>>>>
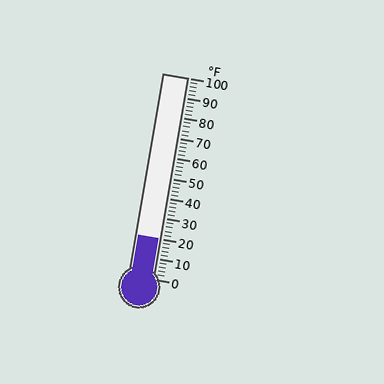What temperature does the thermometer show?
The thermometer shows approximately 20°F.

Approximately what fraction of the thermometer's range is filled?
The thermometer is filled to approximately 20% of its range.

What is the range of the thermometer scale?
The thermometer scale ranges from 0°F to 100°F.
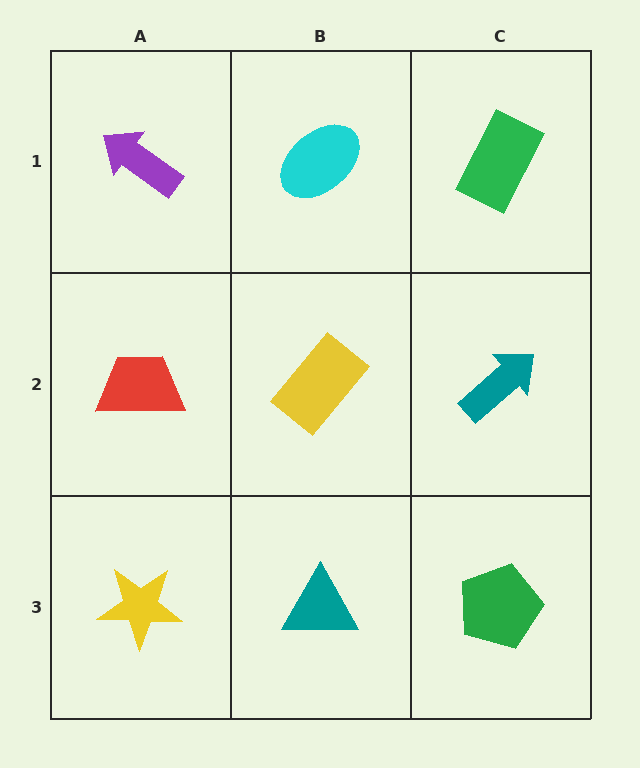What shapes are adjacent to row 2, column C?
A green rectangle (row 1, column C), a green pentagon (row 3, column C), a yellow rectangle (row 2, column B).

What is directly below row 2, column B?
A teal triangle.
<<<<
◆ **Brief**
Reproduce all of the data exactly; the pictures do not belong in the copy.

◆ **Answer for this exercise**
What temperature does the thermometer show?
The thermometer shows approximately 20°F.

Approximately what fraction of the thermometer's range is filled?
The thermometer is filled to approximately 20% of its range.

What is the range of the thermometer scale?
The thermometer scale ranges from 0°F to 100°F.
What shapes are adjacent to row 2, column C?
A green rectangle (row 1, column C), a green pentagon (row 3, column C), a yellow rectangle (row 2, column B).

What is directly below row 2, column B?
A teal triangle.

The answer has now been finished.